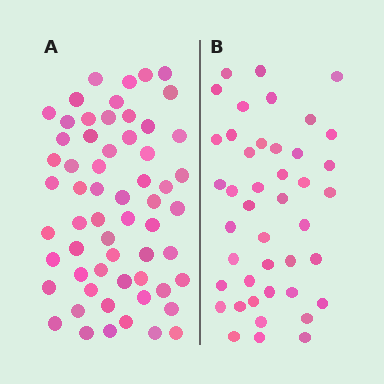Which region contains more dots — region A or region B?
Region A (the left region) has more dots.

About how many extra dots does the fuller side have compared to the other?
Region A has approximately 15 more dots than region B.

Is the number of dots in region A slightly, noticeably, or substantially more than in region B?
Region A has noticeably more, but not dramatically so. The ratio is roughly 1.4 to 1.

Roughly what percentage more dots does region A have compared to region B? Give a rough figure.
About 40% more.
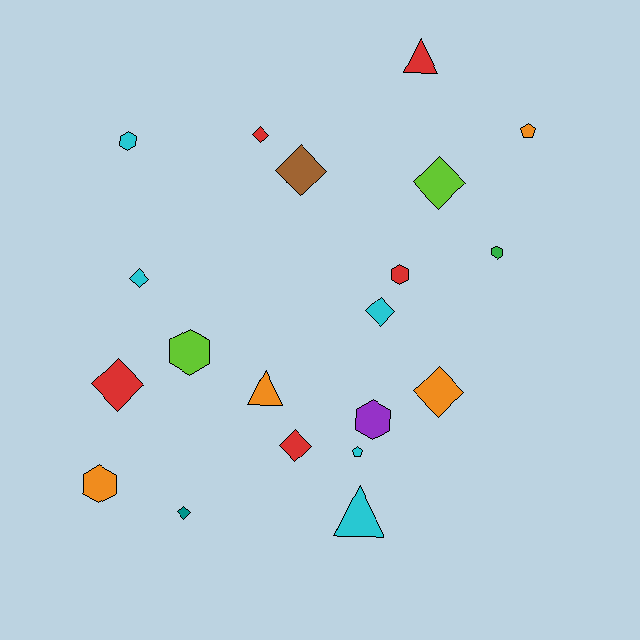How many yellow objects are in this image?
There are no yellow objects.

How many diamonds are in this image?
There are 9 diamonds.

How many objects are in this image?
There are 20 objects.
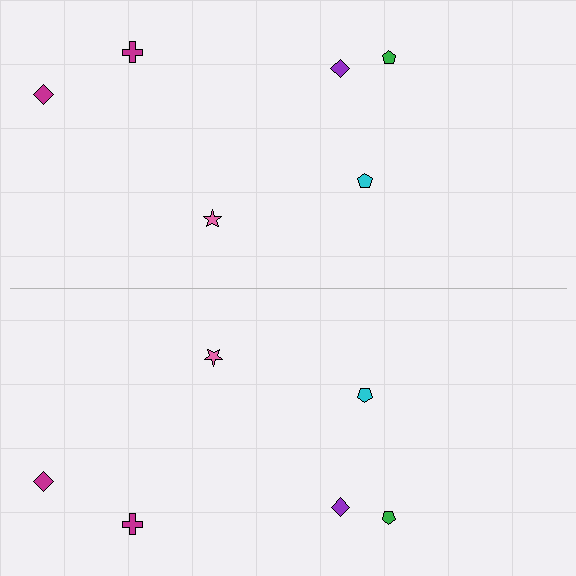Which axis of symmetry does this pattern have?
The pattern has a horizontal axis of symmetry running through the center of the image.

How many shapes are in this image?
There are 12 shapes in this image.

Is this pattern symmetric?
Yes, this pattern has bilateral (reflection) symmetry.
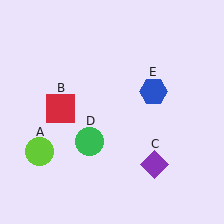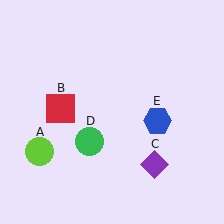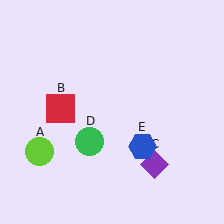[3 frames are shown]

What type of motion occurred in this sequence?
The blue hexagon (object E) rotated clockwise around the center of the scene.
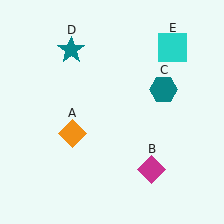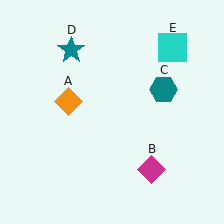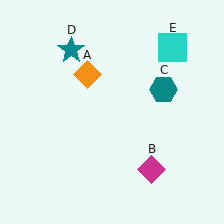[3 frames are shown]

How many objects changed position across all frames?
1 object changed position: orange diamond (object A).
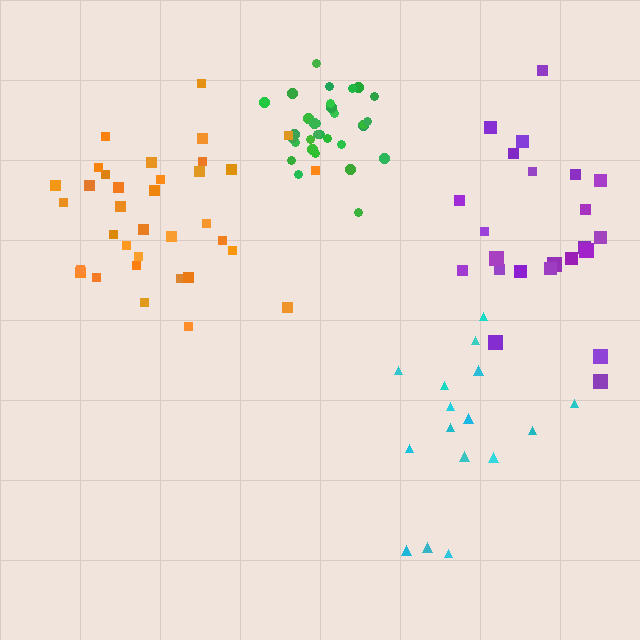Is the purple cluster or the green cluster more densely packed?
Green.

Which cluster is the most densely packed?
Green.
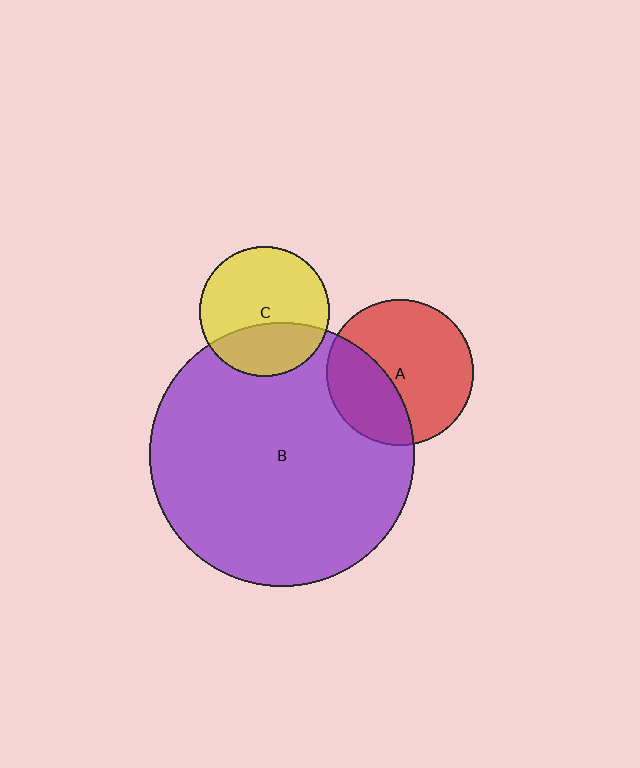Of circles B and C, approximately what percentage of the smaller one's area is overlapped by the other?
Approximately 35%.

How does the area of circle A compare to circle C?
Approximately 1.3 times.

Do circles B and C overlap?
Yes.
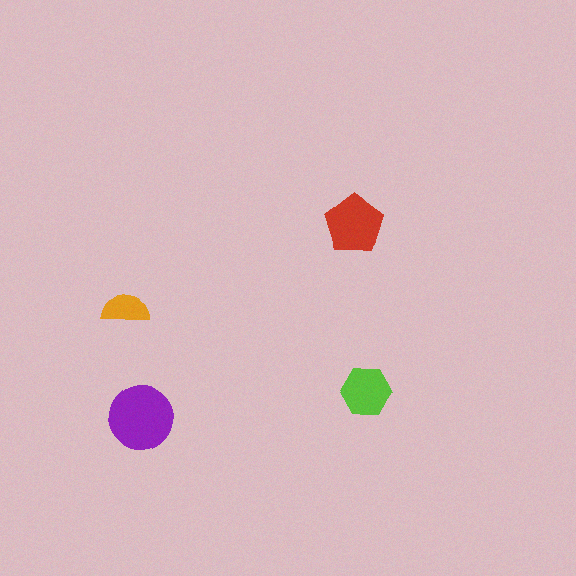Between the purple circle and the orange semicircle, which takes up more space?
The purple circle.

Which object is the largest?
The purple circle.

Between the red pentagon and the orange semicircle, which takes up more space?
The red pentagon.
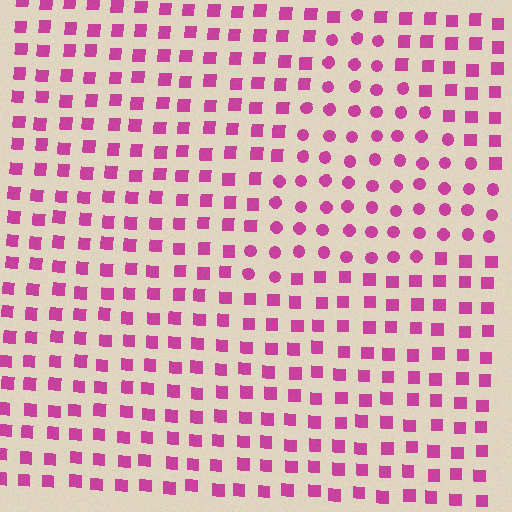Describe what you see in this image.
The image is filled with small magenta elements arranged in a uniform grid. A triangle-shaped region contains circles, while the surrounding area contains squares. The boundary is defined purely by the change in element shape.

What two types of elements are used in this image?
The image uses circles inside the triangle region and squares outside it.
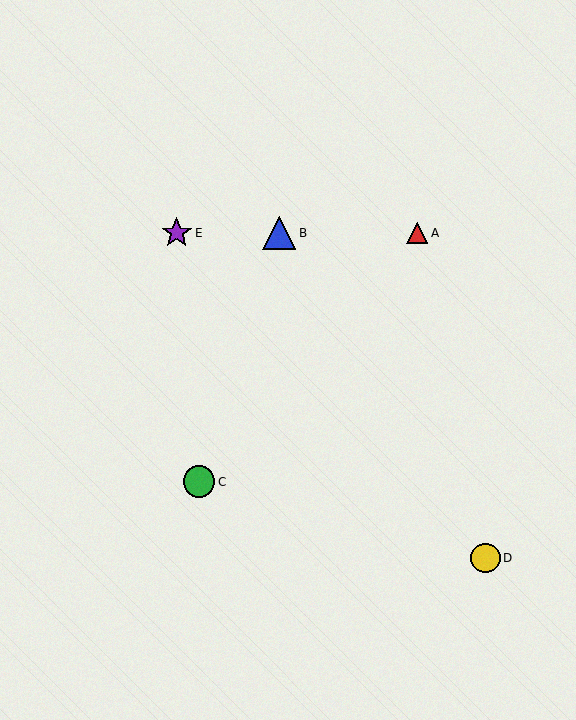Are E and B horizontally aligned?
Yes, both are at y≈233.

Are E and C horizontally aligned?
No, E is at y≈233 and C is at y≈482.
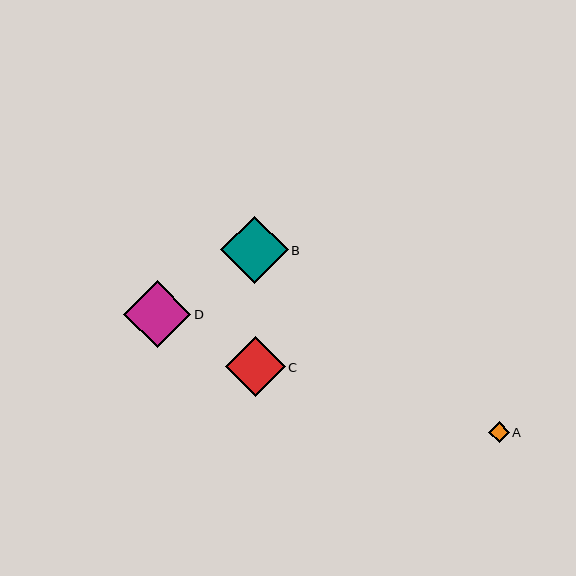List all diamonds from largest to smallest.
From largest to smallest: B, D, C, A.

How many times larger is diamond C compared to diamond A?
Diamond C is approximately 2.9 times the size of diamond A.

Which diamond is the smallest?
Diamond A is the smallest with a size of approximately 21 pixels.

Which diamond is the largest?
Diamond B is the largest with a size of approximately 68 pixels.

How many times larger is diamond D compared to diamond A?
Diamond D is approximately 3.2 times the size of diamond A.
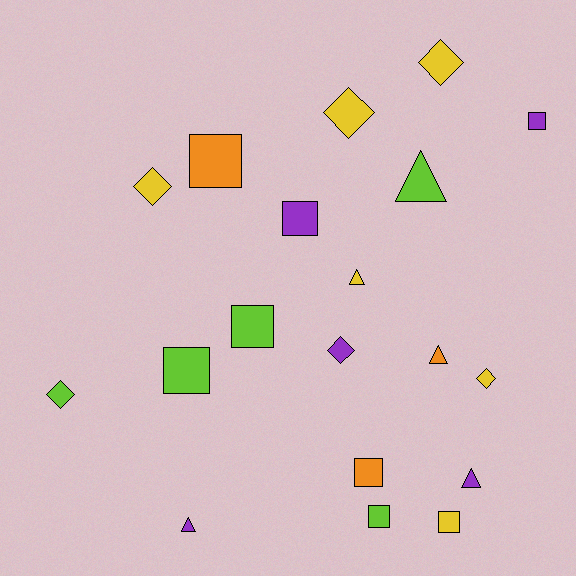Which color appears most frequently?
Yellow, with 6 objects.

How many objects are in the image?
There are 19 objects.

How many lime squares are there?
There are 3 lime squares.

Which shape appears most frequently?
Square, with 8 objects.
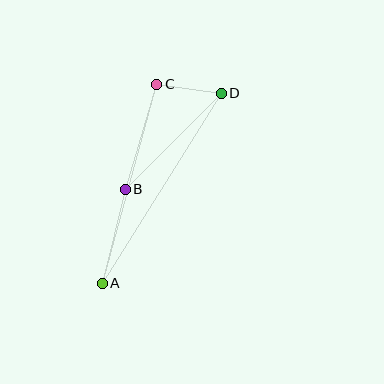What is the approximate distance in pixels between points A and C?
The distance between A and C is approximately 206 pixels.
● ● ● ●
### Goal
Return all of the entries word for word, but omit the pictures.

### Output for this exercise
Which region contains more dots — region A or region B?
Region A (the left region) has more dots.

About how many extra dots does the fuller side have compared to the other?
Region A has approximately 15 more dots than region B.

Is the number of dots in region A slightly, noticeably, or substantially more than in region B?
Region A has noticeably more, but not dramatically so. The ratio is roughly 1.4 to 1.

Roughly what percentage more dots does region A have compared to region B? Give a rough figure.
About 40% more.
How many yellow objects are in this image?
There are no yellow objects.

How many diamonds are in this image?
There are 9 diamonds.

How many objects are in this image?
There are 20 objects.
Which axis of symmetry does this pattern have?
The pattern has a horizontal axis of symmetry running through the center of the image.

How many shapes are in this image?
There are 12 shapes in this image.

Is this pattern symmetric?
Yes, this pattern has bilateral (reflection) symmetry.
[3 frames are shown]

What type of motion occurred in this sequence?
The blue hexagon (object E) rotated clockwise around the center of the scene.
[3 frames are shown]

How many objects changed position across all frames?
1 object changed position: orange diamond (object A).
Is the purple cluster or the green cluster more densely packed?
Green.

Which cluster is the most densely packed?
Green.
Of circles B and C, approximately what percentage of the smaller one's area is overlapped by the other?
Approximately 35%.

How does the area of circle A compare to circle C?
Approximately 1.3 times.

Do circles B and C overlap?
Yes.
Between the purple circle and the orange semicircle, which takes up more space?
The purple circle.

Which object is the largest?
The purple circle.

Between the red pentagon and the orange semicircle, which takes up more space?
The red pentagon.
Describe what you see in this image.
The image is filled with small magenta elements arranged in a uniform grid. A triangle-shaped region contains circles, while the surrounding area contains squares. The boundary is defined purely by the change in element shape.

What two types of elements are used in this image?
The image uses circles inside the triangle region and squares outside it.
Are E and B horizontally aligned?
Yes, both are at y≈233.

Are E and C horizontally aligned?
No, E is at y≈233 and C is at y≈482.
List all diamonds from largest to smallest.
From largest to smallest: B, D, C, A.

How many times larger is diamond C compared to diamond A?
Diamond C is approximately 2.9 times the size of diamond A.

Which diamond is the smallest?
Diamond A is the smallest with a size of approximately 21 pixels.

Which diamond is the largest?
Diamond B is the largest with a size of approximately 68 pixels.

How many times larger is diamond D compared to diamond A?
Diamond D is approximately 3.2 times the size of diamond A.
Which color appears most frequently?
Yellow, with 6 objects.

How many objects are in the image?
There are 19 objects.

How many lime squares are there?
There are 3 lime squares.

Which shape appears most frequently?
Square, with 8 objects.
What is the approximate distance in pixels between points A and C?
The distance between A and C is approximately 206 pixels.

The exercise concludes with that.